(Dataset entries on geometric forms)

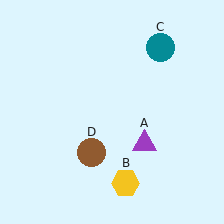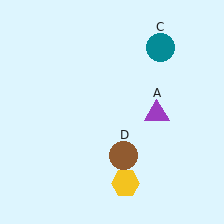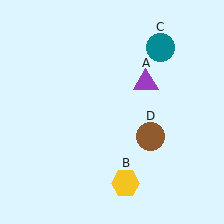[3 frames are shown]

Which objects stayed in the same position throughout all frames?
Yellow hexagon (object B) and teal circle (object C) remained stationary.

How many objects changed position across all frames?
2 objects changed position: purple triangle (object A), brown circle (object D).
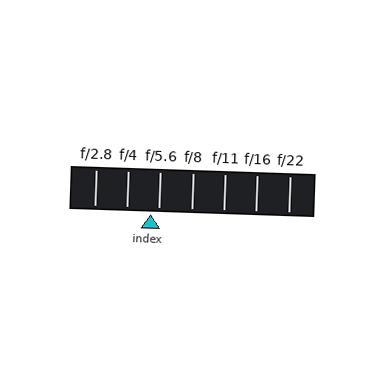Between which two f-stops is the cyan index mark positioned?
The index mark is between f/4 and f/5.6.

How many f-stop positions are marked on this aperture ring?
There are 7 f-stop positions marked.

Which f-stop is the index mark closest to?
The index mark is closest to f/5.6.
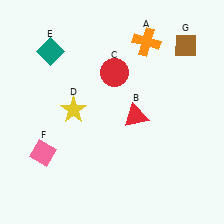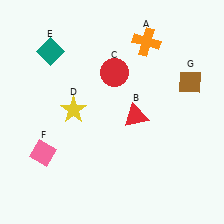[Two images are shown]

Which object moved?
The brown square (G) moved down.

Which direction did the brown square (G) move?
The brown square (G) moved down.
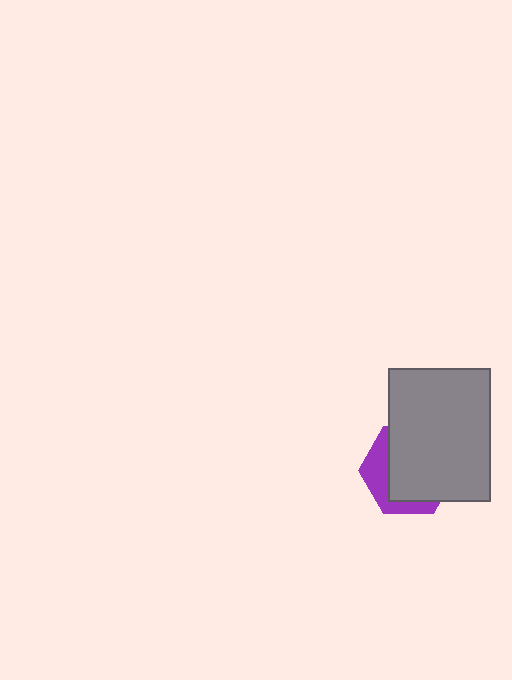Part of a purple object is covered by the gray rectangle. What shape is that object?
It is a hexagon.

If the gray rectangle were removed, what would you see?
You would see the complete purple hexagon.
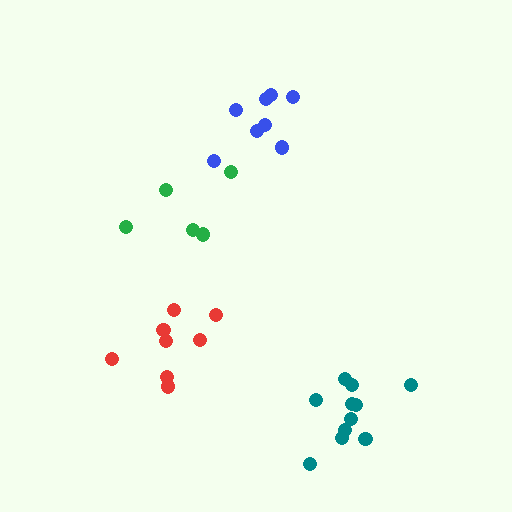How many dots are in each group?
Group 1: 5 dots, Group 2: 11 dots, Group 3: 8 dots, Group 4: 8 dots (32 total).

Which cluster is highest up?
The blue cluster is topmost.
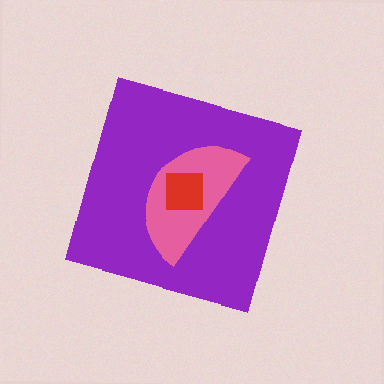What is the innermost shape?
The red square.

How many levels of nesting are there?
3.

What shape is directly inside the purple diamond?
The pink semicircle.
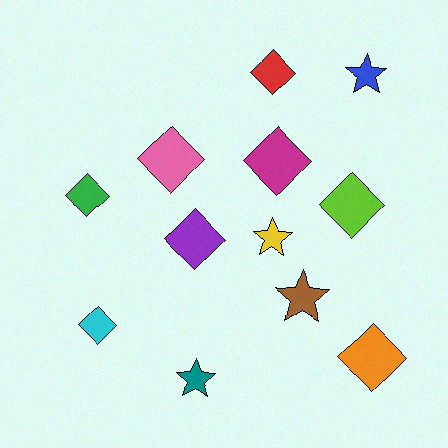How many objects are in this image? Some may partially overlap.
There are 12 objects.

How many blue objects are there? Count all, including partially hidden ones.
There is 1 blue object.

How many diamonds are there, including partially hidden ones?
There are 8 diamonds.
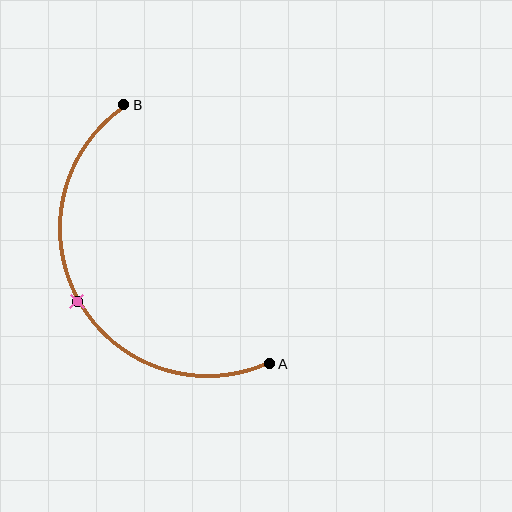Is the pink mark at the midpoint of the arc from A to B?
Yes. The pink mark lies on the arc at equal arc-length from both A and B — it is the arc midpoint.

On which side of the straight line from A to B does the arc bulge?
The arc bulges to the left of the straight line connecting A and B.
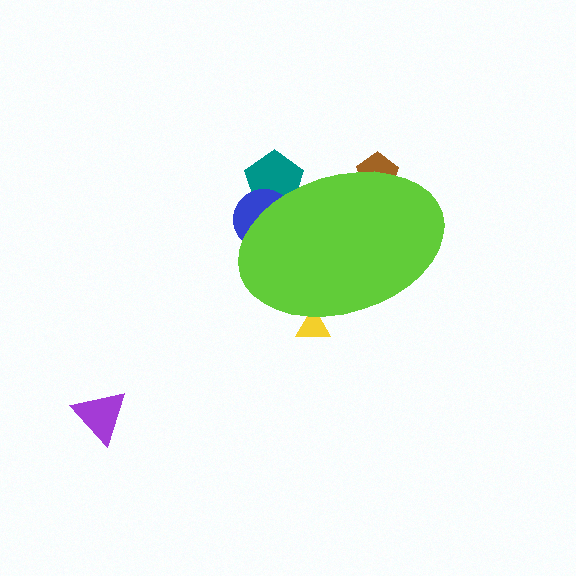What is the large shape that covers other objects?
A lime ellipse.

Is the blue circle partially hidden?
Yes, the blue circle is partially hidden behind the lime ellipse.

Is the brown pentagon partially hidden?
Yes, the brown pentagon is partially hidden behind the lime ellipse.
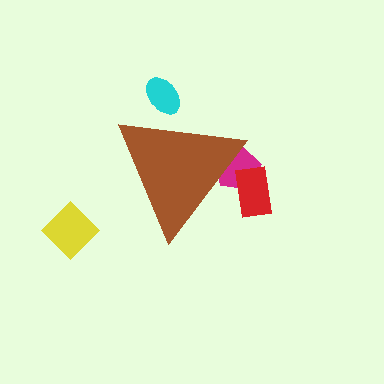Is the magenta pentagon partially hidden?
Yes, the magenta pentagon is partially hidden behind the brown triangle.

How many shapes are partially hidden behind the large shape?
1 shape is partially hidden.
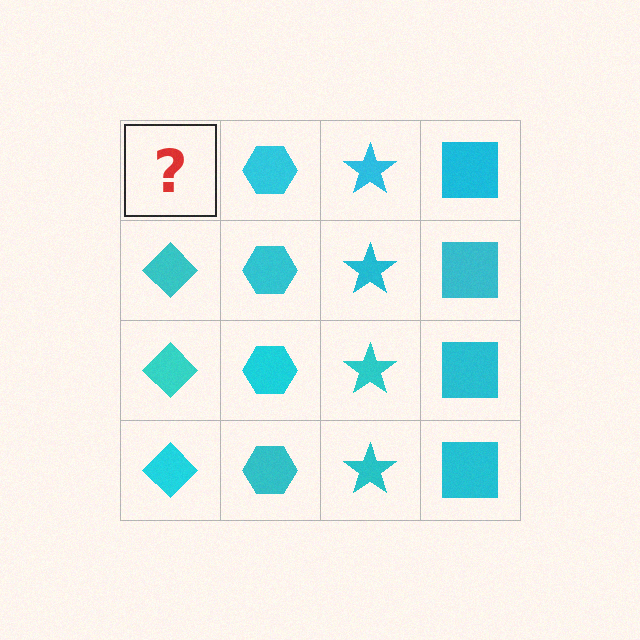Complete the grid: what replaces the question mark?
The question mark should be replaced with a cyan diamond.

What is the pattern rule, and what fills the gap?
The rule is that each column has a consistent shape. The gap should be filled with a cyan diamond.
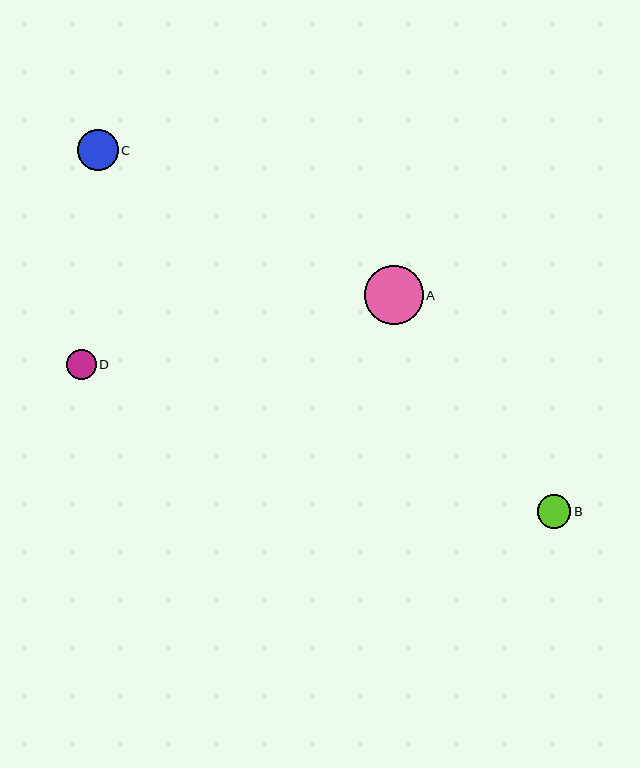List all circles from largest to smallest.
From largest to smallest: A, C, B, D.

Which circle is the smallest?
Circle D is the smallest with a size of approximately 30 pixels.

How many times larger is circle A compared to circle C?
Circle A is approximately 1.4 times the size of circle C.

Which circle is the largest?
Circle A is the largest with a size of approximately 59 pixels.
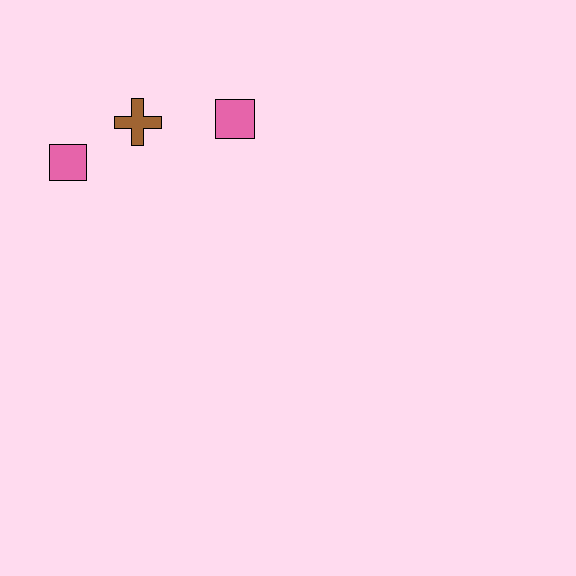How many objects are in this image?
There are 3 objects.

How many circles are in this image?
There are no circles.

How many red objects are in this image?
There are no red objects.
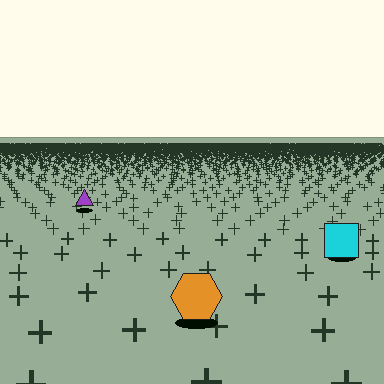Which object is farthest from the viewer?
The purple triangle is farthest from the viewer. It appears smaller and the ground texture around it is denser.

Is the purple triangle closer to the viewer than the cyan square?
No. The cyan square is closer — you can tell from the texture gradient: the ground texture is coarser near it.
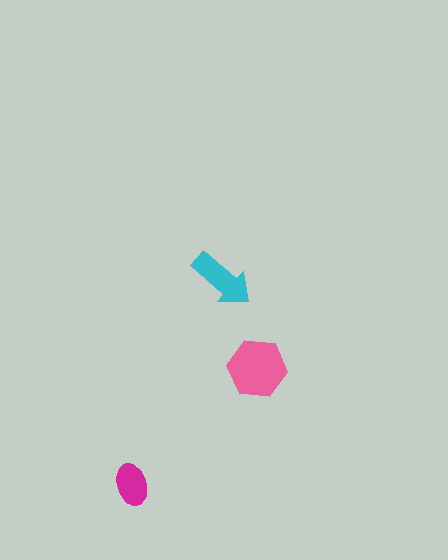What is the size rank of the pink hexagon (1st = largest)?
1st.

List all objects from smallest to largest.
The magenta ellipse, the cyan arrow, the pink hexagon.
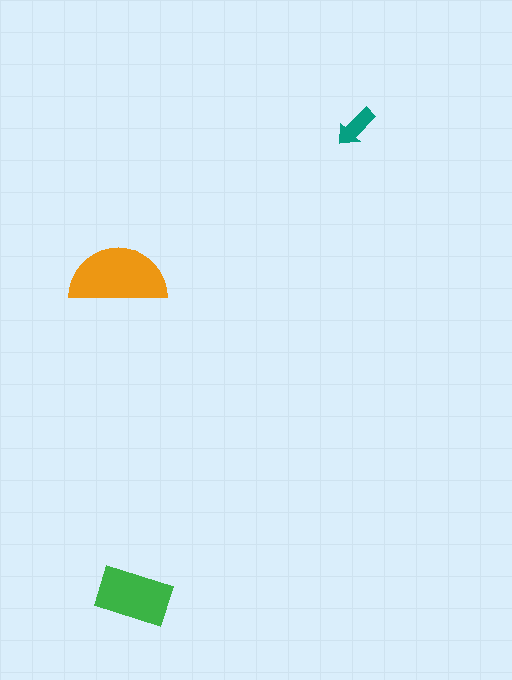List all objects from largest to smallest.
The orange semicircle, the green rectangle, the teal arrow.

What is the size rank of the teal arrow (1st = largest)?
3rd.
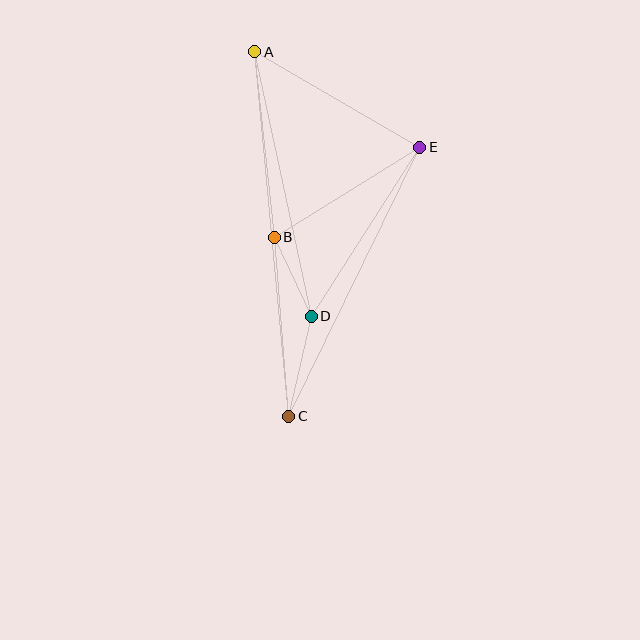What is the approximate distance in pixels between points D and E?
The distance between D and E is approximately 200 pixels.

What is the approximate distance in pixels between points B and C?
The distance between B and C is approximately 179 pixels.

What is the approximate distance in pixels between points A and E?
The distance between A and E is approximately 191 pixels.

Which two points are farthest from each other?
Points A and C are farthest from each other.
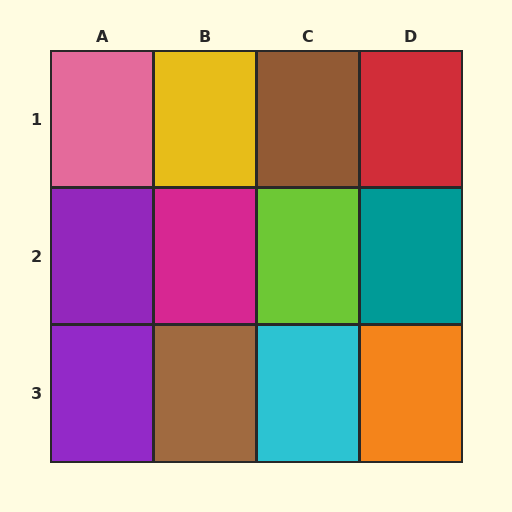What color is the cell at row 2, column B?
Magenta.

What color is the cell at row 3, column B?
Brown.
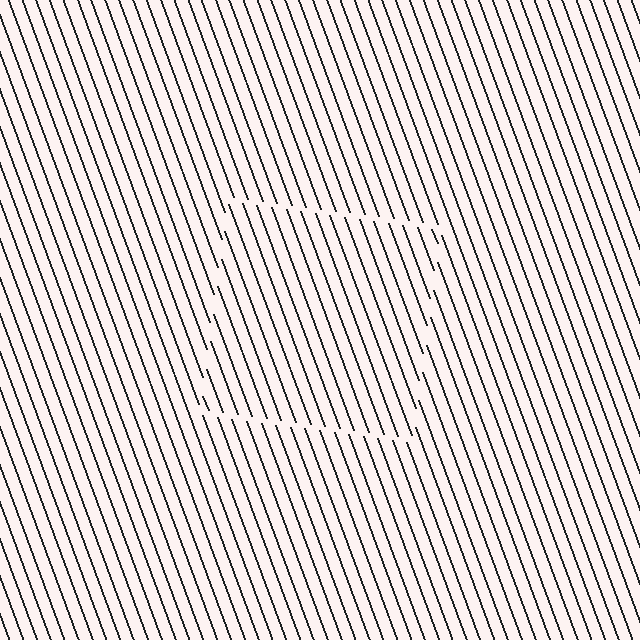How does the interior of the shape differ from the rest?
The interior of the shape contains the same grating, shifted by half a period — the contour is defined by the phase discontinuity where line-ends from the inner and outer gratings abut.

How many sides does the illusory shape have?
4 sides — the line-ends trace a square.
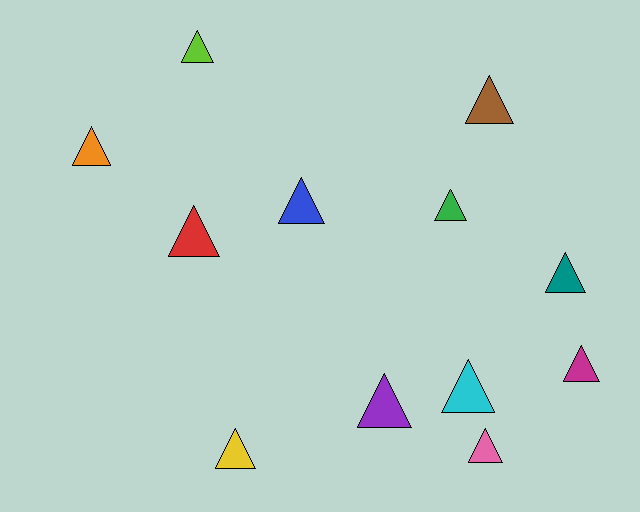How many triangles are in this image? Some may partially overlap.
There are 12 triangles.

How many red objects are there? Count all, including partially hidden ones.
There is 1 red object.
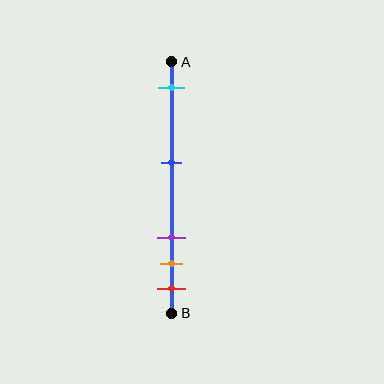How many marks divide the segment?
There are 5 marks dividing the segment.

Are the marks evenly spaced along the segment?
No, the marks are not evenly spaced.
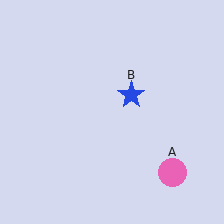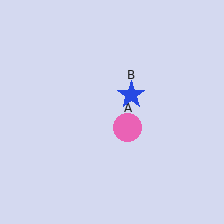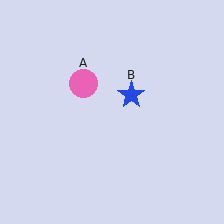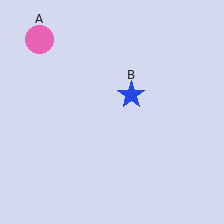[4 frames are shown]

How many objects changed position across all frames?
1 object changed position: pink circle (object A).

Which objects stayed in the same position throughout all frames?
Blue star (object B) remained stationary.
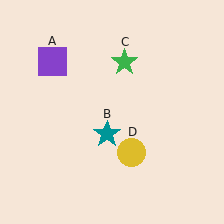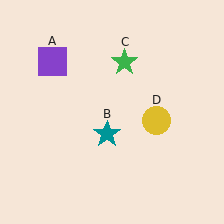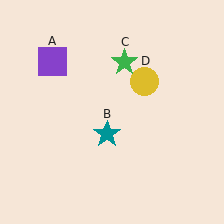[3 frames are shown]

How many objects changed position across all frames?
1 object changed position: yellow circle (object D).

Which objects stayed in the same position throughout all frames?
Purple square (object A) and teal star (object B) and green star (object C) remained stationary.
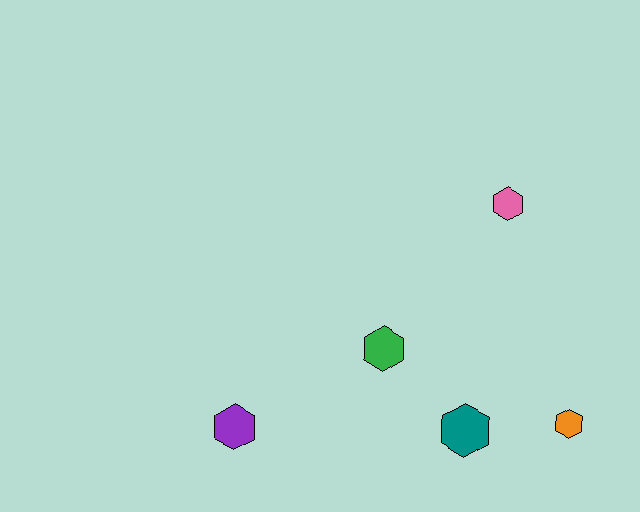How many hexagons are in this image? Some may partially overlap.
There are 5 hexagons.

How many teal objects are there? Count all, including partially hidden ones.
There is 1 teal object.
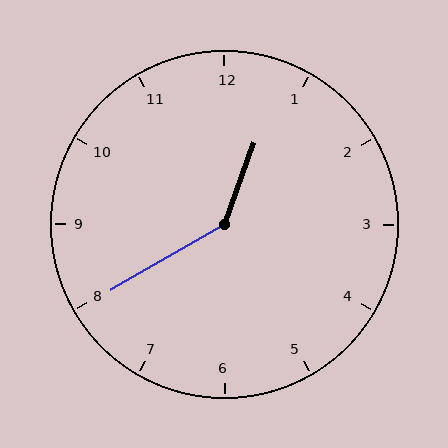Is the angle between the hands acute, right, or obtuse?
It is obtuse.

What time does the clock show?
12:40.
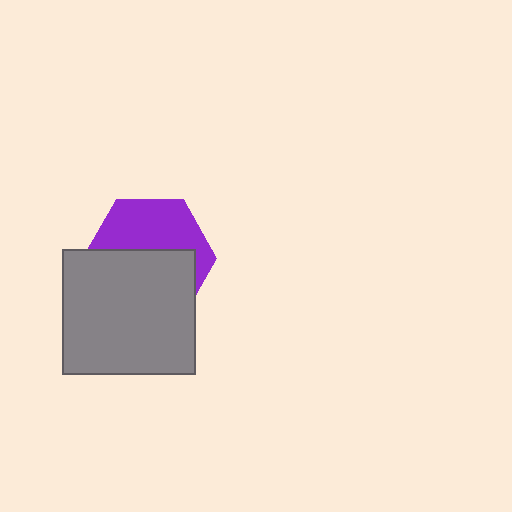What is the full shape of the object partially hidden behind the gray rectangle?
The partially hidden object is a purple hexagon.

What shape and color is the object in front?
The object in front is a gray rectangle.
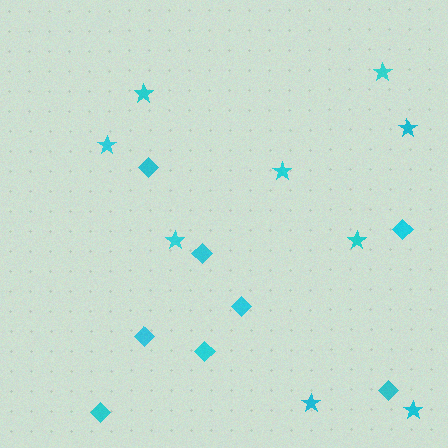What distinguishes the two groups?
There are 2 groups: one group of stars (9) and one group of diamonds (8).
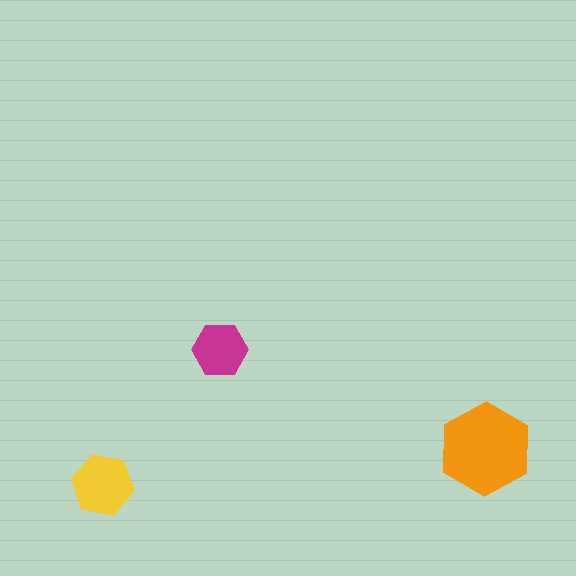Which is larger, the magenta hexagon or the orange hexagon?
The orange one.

**Objective**
Take only the line containing "Which is larger, the" and every line after it to the end of the entries, and copy them exactly, pictures excluded.

**Answer to the task**
Which is larger, the magenta hexagon or the orange hexagon?
The orange one.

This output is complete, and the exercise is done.